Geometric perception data
┌──
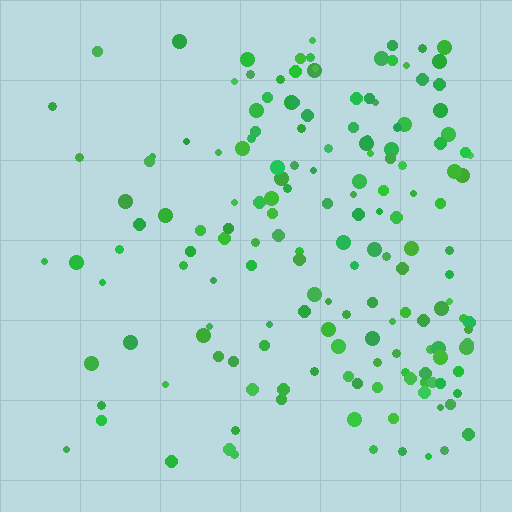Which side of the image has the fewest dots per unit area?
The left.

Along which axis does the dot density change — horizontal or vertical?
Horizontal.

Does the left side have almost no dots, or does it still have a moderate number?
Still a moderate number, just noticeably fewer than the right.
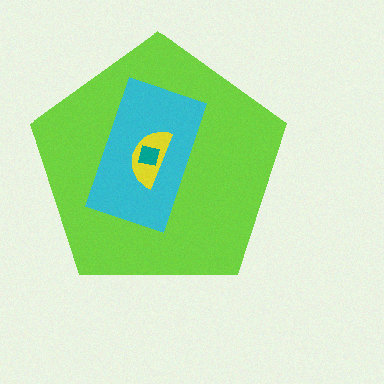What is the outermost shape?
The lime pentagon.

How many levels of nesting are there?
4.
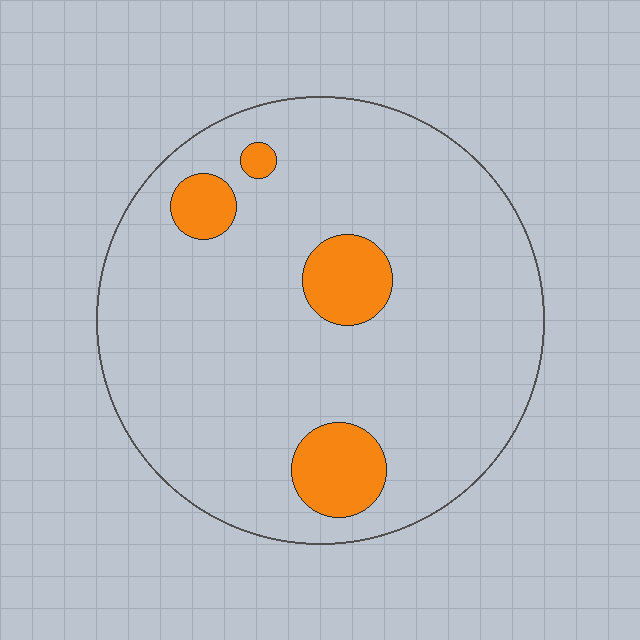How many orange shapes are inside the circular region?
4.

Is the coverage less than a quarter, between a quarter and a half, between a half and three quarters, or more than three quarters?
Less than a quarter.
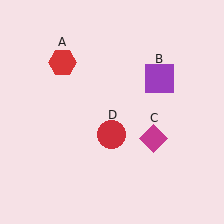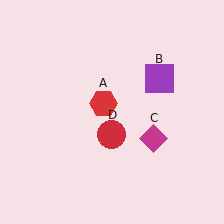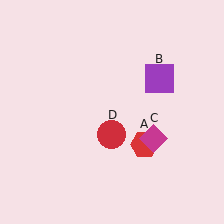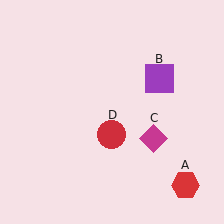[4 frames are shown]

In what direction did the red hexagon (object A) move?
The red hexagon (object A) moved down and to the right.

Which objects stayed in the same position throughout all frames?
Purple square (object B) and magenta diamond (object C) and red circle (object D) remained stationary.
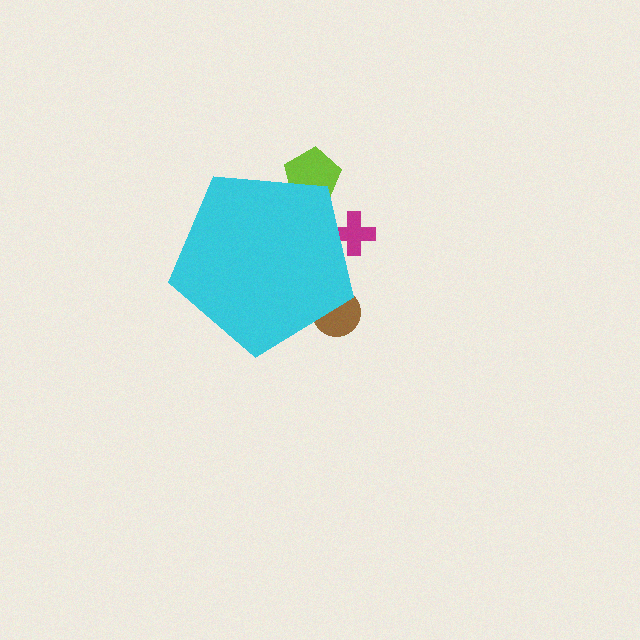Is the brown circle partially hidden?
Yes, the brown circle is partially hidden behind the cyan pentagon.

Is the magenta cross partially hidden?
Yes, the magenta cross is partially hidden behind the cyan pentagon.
└──
┌──
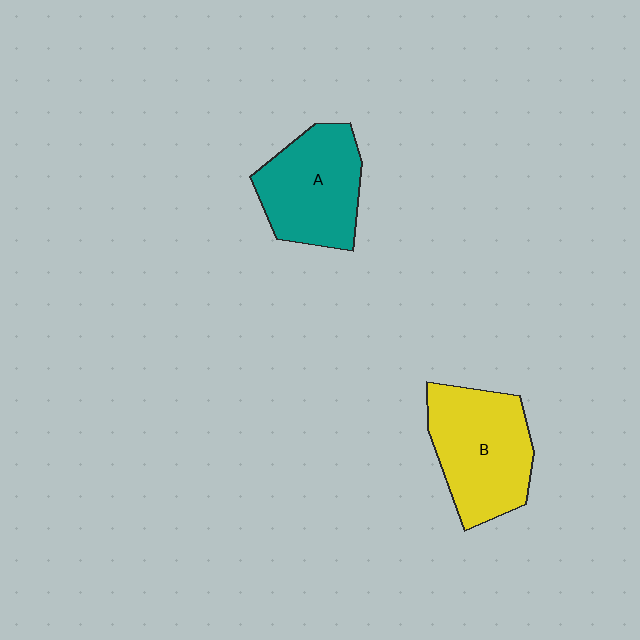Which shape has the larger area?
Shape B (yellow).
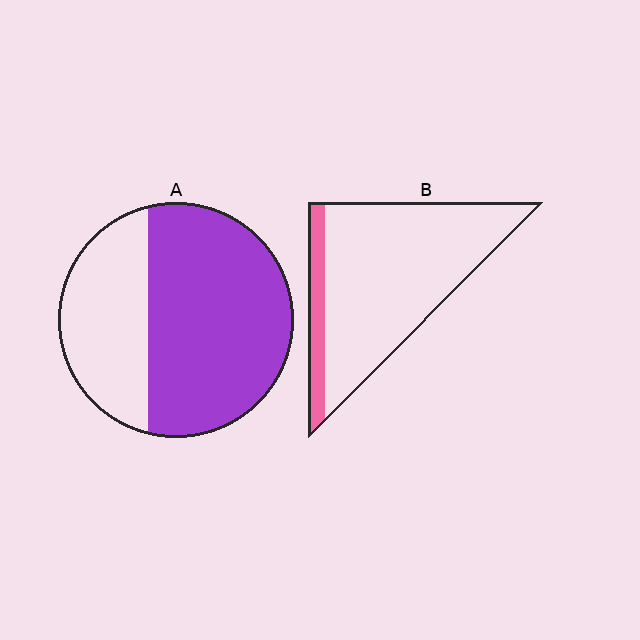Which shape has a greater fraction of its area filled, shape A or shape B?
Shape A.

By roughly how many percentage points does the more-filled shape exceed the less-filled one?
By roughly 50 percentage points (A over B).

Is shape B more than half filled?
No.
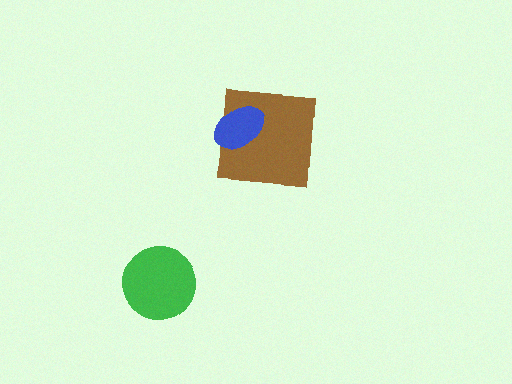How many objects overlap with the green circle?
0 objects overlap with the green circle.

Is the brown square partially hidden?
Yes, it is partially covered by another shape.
└──
## [WHAT IS BEING ASKED]
Quote exactly what appears from the line containing "Which side of" through the line containing "[4 frames are shown]", both included, except for the pictures, and nothing more.

## [OUTPUT]
Which side of the image has the fewest dots per unit area?
The left.

Along which axis does the dot density change — horizontal or vertical?
Horizontal.

Does the left side have almost no dots, or does it still have a moderate number?
Still a moderate number, just noticeably fewer than the right.
What is the outermost shape?
The lime pentagon.

How many levels of nesting are there?
4.
How many orange shapes are inside the circular region?
4.

Is the coverage less than a quarter, between a quarter and a half, between a half and three quarters, or more than three quarters?
Less than a quarter.
[4 frames are shown]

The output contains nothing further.